[A block of data]

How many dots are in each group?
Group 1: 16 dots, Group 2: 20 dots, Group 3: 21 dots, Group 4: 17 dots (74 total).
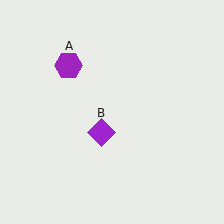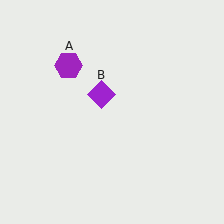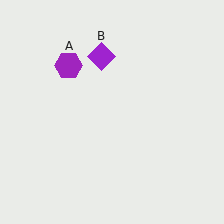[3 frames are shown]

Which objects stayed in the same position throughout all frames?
Purple hexagon (object A) remained stationary.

§ Task to carry out
Each line above is to be copied verbatim. Drop any image from the copy.

§ Exercise answer
How many dots are in each group?
Group 1: 16 dots, Group 2: 20 dots, Group 3: 21 dots, Group 4: 17 dots (74 total).
[3 frames are shown]

Which objects stayed in the same position throughout all frames?
Purple hexagon (object A) remained stationary.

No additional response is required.